> _Exercise_
Print the line that contains "How many groups of dots/shapes are there?" and every line after it through the last line of the records below, exactly as written and nothing else.

> _Stored records_
_____

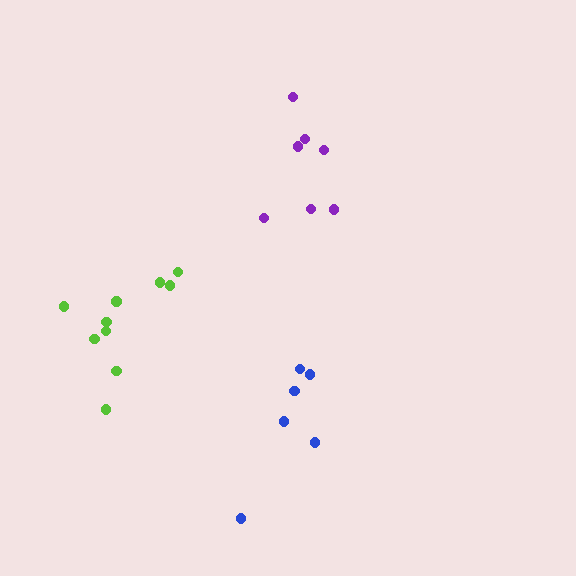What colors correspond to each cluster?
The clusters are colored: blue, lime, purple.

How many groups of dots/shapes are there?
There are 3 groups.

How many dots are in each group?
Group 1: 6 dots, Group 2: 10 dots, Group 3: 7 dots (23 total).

_____

> _Final answer_
How many groups of dots/shapes are there?
There are 3 groups.

How many dots are in each group?
Group 1: 6 dots, Group 2: 10 dots, Group 3: 7 dots (23 total).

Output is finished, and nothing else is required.